• _Requirements_:
Pictures do not belong in the copy; quote every entry below exactly.

┌──

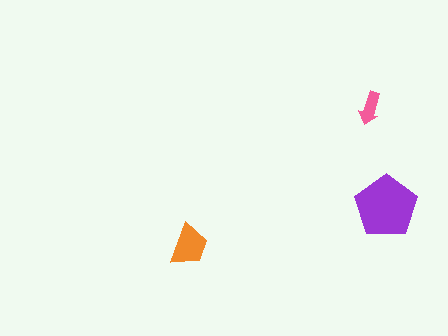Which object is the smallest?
The pink arrow.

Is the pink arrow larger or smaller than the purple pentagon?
Smaller.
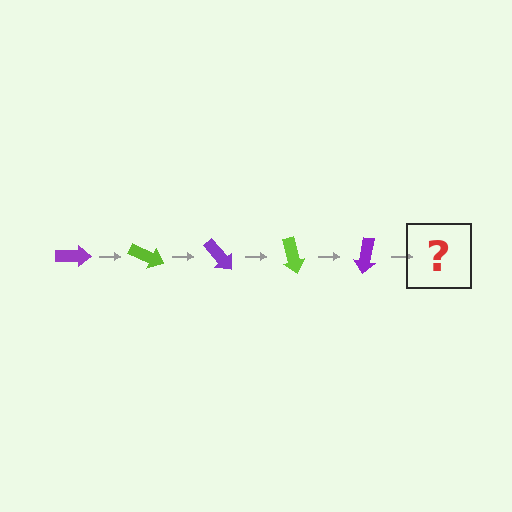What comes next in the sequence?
The next element should be a lime arrow, rotated 125 degrees clockwise from the start.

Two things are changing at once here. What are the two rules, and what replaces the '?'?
The two rules are that it rotates 25 degrees clockwise each step and the color cycles through purple and lime. The '?' should be a lime arrow, rotated 125 degrees clockwise from the start.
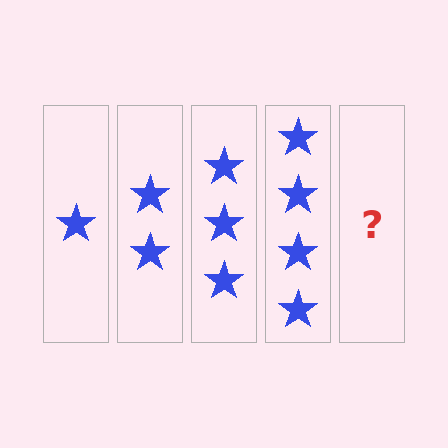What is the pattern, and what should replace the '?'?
The pattern is that each step adds one more star. The '?' should be 5 stars.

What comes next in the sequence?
The next element should be 5 stars.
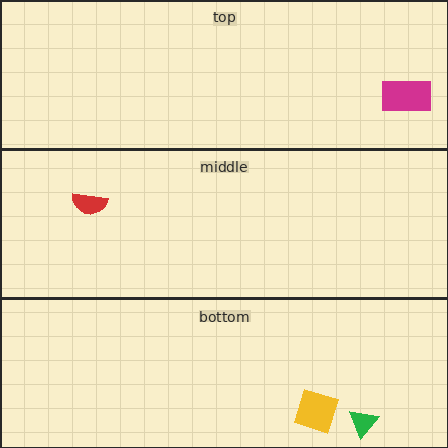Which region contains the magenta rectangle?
The top region.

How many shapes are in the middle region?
1.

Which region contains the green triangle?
The bottom region.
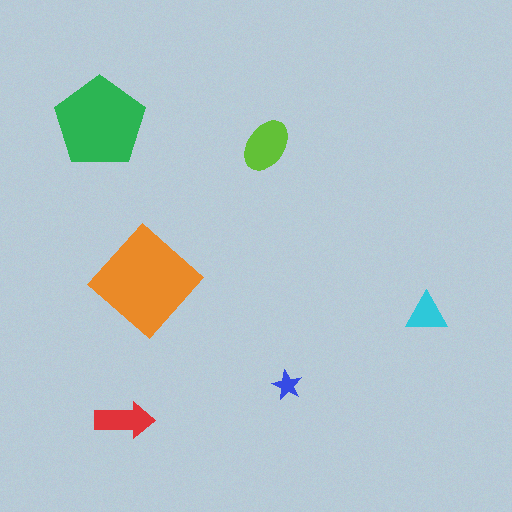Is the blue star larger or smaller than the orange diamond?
Smaller.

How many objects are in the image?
There are 6 objects in the image.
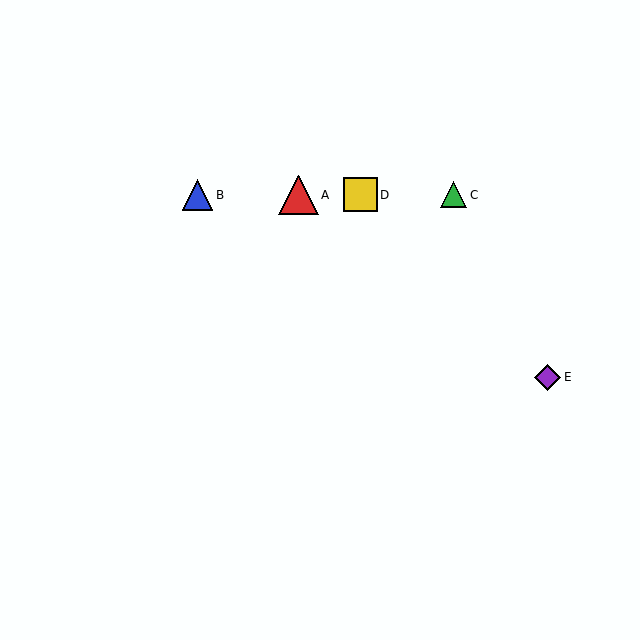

└──

• _Result of the task_:
Which object is the smallest?
The pink arrow.

Is the pink arrow larger or smaller than the purple pentagon?
Smaller.
What comes next in the sequence?
The next element should be a lime arrow, rotated 125 degrees clockwise from the start.

Two things are changing at once here. What are the two rules, and what replaces the '?'?
The two rules are that it rotates 25 degrees clockwise each step and the color cycles through purple and lime. The '?' should be a lime arrow, rotated 125 degrees clockwise from the start.
What is the pattern, and what should replace the '?'?
The pattern is that each step adds one more star. The '?' should be 5 stars.

What comes next in the sequence?
The next element should be 5 stars.
Which region contains the magenta rectangle?
The top region.

How many shapes are in the middle region?
1.

Which region contains the green triangle?
The bottom region.
Is the blue star larger or smaller than the orange diamond?
Smaller.

How many objects are in the image?
There are 6 objects in the image.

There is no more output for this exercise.